_Your task_. Please rewrite the stretch from the start of the data through the line containing "133 273 178 300", requests included, and shift every bounding-box coordinate in the answers up by 115. Leave the requests and their format samples unchanged.

## start Data supplied

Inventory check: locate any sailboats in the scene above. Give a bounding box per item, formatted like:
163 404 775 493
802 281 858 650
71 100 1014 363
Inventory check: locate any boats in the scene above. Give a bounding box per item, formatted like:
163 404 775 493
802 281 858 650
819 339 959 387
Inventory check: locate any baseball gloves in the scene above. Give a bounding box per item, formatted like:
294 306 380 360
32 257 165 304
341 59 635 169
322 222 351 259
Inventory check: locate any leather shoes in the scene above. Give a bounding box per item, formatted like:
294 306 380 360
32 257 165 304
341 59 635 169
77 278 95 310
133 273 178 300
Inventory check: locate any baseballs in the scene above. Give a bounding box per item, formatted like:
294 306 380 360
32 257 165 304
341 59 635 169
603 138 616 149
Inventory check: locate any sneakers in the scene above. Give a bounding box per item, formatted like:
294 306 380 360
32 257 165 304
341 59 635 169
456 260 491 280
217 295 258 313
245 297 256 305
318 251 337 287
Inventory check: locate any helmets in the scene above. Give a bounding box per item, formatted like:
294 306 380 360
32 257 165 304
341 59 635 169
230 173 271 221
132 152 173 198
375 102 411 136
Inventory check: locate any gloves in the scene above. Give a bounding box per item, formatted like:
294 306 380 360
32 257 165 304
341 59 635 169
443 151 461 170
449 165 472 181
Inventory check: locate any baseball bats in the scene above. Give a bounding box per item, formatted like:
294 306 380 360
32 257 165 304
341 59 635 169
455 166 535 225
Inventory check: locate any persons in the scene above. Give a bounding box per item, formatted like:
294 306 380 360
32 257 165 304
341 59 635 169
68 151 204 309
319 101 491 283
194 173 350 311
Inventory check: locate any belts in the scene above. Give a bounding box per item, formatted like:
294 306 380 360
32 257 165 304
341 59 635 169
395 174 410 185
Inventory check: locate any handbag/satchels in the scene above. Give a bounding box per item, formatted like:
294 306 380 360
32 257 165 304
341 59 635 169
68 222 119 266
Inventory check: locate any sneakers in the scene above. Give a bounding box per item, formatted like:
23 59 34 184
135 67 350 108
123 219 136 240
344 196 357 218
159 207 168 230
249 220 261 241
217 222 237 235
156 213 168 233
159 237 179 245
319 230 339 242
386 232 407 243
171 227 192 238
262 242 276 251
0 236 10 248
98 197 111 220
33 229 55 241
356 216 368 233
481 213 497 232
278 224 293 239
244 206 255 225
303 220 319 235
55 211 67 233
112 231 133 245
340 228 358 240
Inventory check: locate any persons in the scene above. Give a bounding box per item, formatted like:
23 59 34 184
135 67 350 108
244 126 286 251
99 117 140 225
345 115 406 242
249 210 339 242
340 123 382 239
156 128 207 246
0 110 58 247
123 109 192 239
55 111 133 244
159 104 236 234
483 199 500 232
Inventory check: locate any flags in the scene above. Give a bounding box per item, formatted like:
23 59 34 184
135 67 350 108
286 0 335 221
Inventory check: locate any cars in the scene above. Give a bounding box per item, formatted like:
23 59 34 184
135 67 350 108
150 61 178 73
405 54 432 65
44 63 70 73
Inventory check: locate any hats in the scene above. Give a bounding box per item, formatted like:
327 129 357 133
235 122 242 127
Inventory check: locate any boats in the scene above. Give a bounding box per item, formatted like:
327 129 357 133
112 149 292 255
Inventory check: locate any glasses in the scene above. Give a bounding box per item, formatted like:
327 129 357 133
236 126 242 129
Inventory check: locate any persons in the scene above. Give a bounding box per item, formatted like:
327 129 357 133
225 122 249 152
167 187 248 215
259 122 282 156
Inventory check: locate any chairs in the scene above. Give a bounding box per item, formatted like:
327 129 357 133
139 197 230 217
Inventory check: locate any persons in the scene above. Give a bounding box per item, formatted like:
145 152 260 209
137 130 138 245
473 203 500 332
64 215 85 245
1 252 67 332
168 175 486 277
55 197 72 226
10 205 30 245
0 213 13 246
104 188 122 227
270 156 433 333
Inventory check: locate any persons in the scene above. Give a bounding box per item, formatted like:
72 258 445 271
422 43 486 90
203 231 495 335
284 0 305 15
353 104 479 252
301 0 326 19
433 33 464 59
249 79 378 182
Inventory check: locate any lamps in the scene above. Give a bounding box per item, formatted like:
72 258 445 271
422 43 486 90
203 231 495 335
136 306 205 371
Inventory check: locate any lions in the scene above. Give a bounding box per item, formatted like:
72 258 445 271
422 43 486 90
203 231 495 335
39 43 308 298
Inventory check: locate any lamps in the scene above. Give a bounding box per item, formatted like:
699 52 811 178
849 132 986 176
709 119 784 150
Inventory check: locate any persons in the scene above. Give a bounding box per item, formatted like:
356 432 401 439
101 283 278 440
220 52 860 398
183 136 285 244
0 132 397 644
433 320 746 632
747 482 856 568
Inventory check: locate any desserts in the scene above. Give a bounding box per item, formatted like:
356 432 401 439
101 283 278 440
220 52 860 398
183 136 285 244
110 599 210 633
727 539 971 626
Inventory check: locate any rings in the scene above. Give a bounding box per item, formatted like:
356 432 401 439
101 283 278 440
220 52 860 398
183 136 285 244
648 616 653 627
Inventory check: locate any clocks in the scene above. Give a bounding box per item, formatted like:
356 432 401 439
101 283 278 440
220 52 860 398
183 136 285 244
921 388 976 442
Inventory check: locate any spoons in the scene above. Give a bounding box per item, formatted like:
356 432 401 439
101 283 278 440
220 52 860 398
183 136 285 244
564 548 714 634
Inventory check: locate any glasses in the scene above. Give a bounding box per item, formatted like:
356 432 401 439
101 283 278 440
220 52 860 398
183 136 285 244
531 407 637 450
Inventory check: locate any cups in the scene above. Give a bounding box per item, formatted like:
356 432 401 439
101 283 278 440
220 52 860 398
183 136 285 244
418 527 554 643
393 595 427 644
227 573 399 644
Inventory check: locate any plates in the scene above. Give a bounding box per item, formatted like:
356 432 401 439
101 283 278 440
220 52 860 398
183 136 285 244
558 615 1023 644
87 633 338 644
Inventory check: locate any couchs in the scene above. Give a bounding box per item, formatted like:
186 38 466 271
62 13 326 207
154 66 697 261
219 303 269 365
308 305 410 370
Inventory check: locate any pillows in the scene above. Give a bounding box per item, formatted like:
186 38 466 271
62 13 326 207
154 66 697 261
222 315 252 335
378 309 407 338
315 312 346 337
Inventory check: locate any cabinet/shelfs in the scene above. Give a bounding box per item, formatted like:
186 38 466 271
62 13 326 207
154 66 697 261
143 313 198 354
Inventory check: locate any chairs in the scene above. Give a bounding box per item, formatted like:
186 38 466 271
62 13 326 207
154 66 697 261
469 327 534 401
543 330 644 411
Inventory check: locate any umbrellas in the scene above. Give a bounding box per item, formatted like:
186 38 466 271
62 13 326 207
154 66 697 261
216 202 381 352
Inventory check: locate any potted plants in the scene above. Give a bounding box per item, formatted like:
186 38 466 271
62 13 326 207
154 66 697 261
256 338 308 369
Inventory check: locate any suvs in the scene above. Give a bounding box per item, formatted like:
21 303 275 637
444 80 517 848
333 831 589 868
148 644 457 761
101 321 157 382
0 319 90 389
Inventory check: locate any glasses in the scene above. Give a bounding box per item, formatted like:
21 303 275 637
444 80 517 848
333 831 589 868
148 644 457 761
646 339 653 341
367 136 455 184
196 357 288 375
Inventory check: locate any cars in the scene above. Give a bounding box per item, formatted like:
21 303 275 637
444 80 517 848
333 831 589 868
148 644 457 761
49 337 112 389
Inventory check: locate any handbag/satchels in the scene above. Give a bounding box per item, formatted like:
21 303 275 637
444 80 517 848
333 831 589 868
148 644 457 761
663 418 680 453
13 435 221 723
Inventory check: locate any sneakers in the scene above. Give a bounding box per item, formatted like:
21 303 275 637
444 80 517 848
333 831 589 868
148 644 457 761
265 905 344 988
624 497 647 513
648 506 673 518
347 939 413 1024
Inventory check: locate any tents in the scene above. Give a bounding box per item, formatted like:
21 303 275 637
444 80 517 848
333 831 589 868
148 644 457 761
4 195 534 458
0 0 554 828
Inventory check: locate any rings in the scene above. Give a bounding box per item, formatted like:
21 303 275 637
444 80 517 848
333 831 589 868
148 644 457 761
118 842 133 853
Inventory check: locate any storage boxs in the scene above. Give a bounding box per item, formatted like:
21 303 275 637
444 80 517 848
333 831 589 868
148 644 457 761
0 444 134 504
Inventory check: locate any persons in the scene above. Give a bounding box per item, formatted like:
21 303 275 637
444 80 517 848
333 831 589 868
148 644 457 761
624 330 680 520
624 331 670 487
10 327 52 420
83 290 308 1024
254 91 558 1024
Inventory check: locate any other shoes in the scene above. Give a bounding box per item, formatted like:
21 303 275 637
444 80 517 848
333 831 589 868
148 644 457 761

## end Data supplied

_Response_.
Inventory check: locate any sailboats in the scene above. Give a bounding box per item, formatted like:
163 404 775 493
802 281 858 650
186 215 1129 478
Inventory check: locate any boats in the scene above. Give a bounding box per item, formatted like:
163 404 775 493
802 281 858 650
934 454 1074 502
Inventory check: locate any baseball gloves in the scene above. Give a bounding box per item, formatted like:
294 306 380 360
32 257 165 304
341 59 635 169
437 337 466 374
Inventory check: locate any leather shoes in the scene above. Give a bounding box per item, formatted like:
294 306 380 360
32 257 165 304
341 59 635 169
192 393 210 425
248 388 293 415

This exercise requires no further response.